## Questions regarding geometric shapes
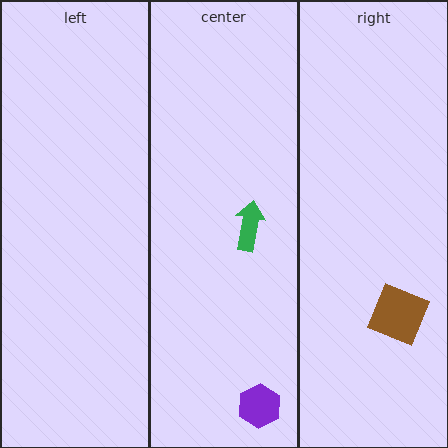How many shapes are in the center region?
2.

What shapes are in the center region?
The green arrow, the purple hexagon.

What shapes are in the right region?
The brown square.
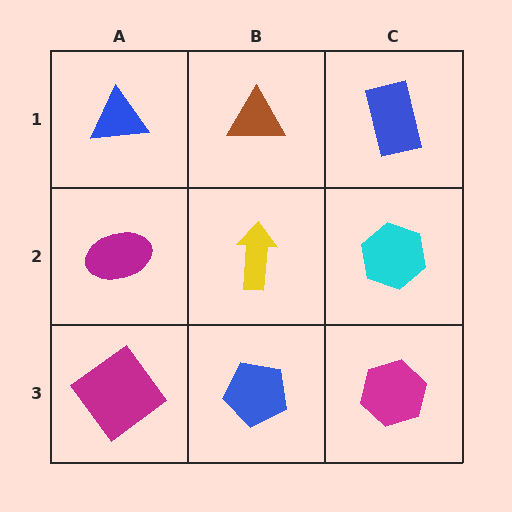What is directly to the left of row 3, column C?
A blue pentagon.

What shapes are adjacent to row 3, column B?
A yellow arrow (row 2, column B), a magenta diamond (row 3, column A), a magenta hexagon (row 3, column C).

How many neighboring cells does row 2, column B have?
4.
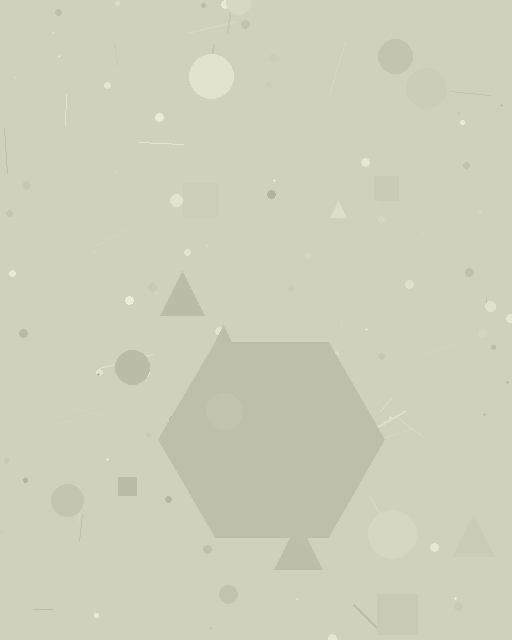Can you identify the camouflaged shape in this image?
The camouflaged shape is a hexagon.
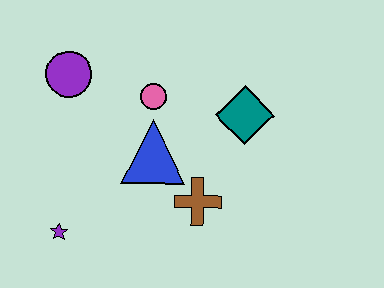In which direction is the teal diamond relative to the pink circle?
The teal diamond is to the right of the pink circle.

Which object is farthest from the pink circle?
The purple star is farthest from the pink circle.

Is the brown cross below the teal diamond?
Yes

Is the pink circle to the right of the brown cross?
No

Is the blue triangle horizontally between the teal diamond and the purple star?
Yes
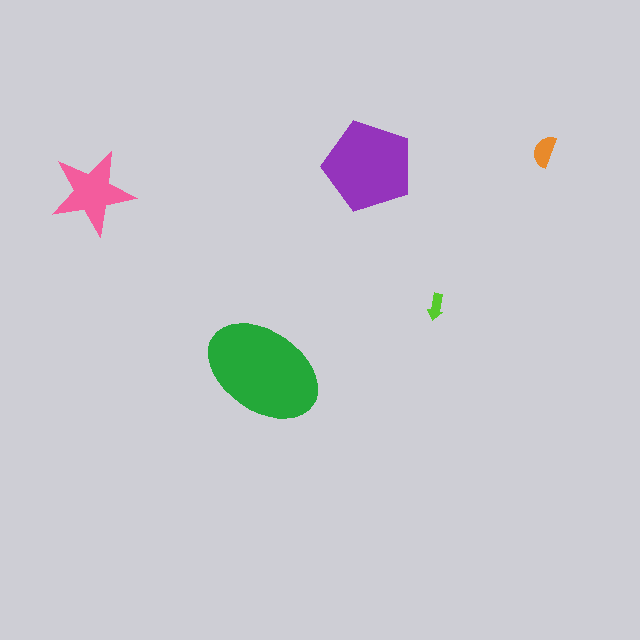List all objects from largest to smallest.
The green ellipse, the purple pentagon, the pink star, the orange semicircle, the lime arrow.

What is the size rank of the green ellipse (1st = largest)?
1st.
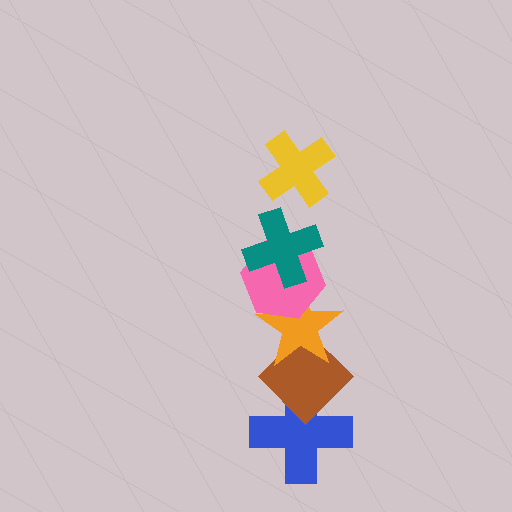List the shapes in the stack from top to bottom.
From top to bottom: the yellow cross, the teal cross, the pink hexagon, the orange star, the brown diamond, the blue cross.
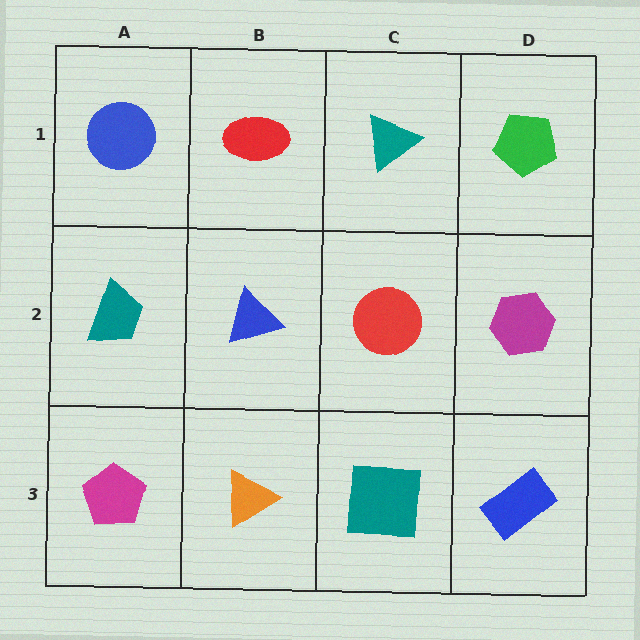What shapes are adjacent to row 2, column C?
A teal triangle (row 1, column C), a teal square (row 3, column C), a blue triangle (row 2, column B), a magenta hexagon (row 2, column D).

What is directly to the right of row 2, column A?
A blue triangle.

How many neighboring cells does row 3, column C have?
---
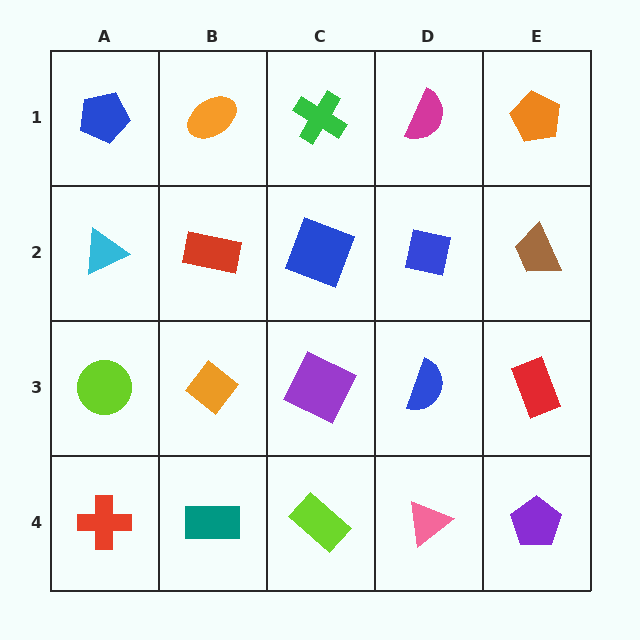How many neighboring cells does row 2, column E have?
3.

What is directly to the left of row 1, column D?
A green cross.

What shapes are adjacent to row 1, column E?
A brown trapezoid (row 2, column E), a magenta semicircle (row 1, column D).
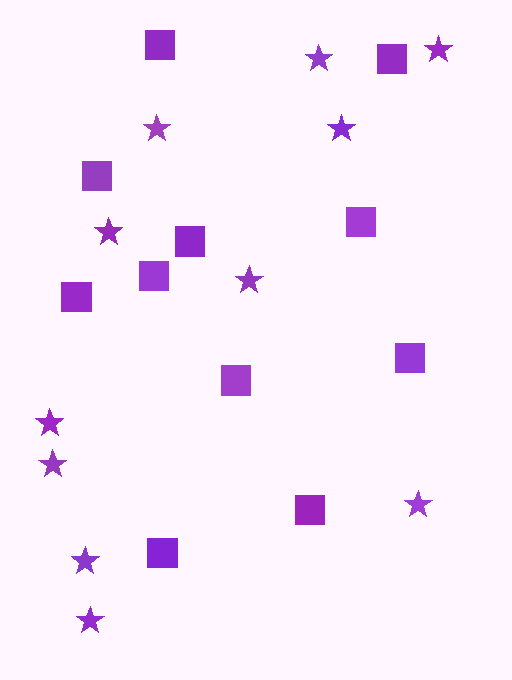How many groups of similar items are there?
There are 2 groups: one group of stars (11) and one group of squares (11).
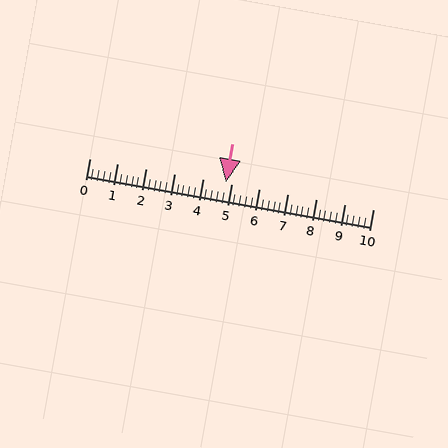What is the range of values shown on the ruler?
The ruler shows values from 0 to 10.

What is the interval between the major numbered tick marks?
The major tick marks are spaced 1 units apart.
--
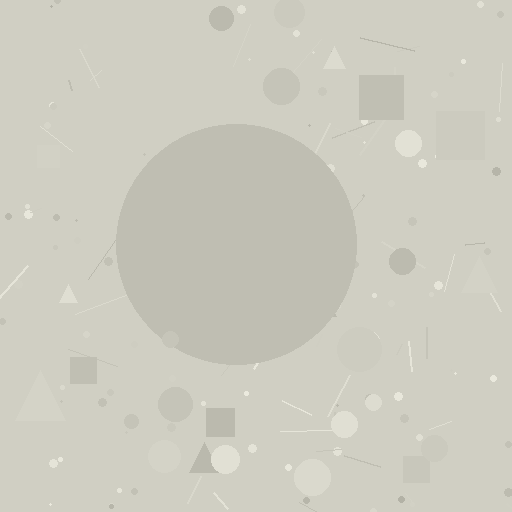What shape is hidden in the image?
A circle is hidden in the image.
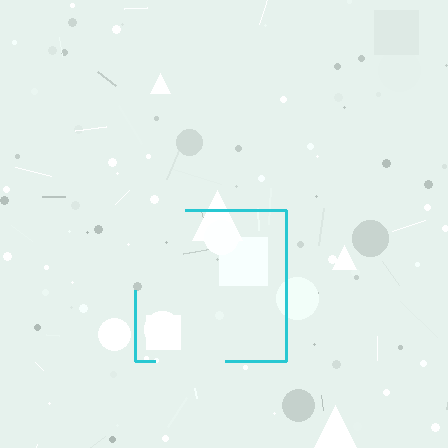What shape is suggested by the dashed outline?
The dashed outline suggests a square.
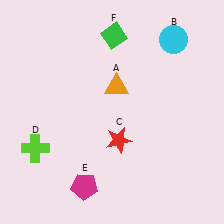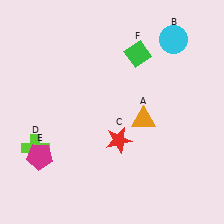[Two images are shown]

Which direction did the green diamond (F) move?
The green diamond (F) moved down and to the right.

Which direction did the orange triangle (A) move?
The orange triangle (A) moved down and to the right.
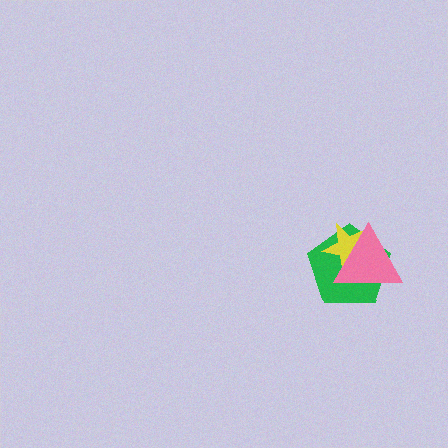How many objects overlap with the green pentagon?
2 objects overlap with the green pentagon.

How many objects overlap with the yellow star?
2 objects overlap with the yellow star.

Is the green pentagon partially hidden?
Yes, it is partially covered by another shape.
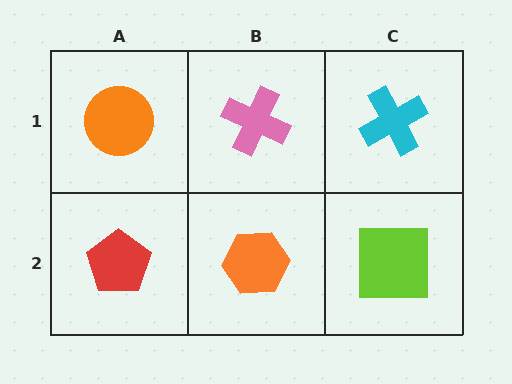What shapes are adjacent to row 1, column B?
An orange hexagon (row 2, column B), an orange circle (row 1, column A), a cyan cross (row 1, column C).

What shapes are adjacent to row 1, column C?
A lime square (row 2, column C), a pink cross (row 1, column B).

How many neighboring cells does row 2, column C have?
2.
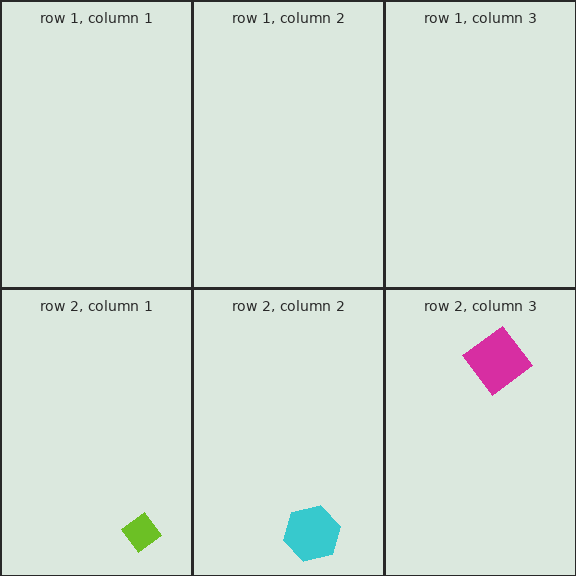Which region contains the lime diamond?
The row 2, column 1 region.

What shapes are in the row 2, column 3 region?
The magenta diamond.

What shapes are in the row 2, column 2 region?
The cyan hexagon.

## Exercise brief
Give back exactly, and solely, the section of the data above bounded by the line containing "How many shapes are in the center region?" and the line containing "How many neighboring cells does row 3, column", both bounding lines included and pictures omitted.

## Answer to this problem
How many shapes are in the center region?
2.

What shapes are in the center region?
The green arrow, the purple hexagon.

What shapes are in the right region?
The brown square.
What is directly to the left of row 3, column C?
A blue pentagon.

What shapes are adjacent to row 3, column B?
A yellow arrow (row 2, column B), a magenta diamond (row 3, column A), a magenta hexagon (row 3, column C).

How many neighboring cells does row 2, column B have?
4.
Can you identify the camouflaged shape in this image?
The camouflaged shape is a hexagon.
In which direction is the teal diamond relative to the pink circle?
The teal diamond is to the right of the pink circle.

Which object is farthest from the pink circle?
The purple star is farthest from the pink circle.

Is the brown cross below the teal diamond?
Yes

Is the pink circle to the right of the brown cross?
No

Is the blue triangle horizontally between the teal diamond and the purple star?
Yes
List all objects from largest to smallest.
The green ellipse, the purple pentagon, the pink star, the orange semicircle, the lime arrow.

What is the size rank of the green ellipse (1st = largest)?
1st.
List the shapes in the stack from top to bottom.
From top to bottom: the yellow cross, the teal cross, the pink hexagon, the orange star, the brown diamond, the blue cross.
What shapes are adjacent to row 2, column C?
A teal triangle (row 1, column C), a teal square (row 3, column C), a blue triangle (row 2, column B), a magenta hexagon (row 2, column D).

What is directly to the right of row 2, column A?
A blue triangle.

How many neighboring cells does row 3, column C have?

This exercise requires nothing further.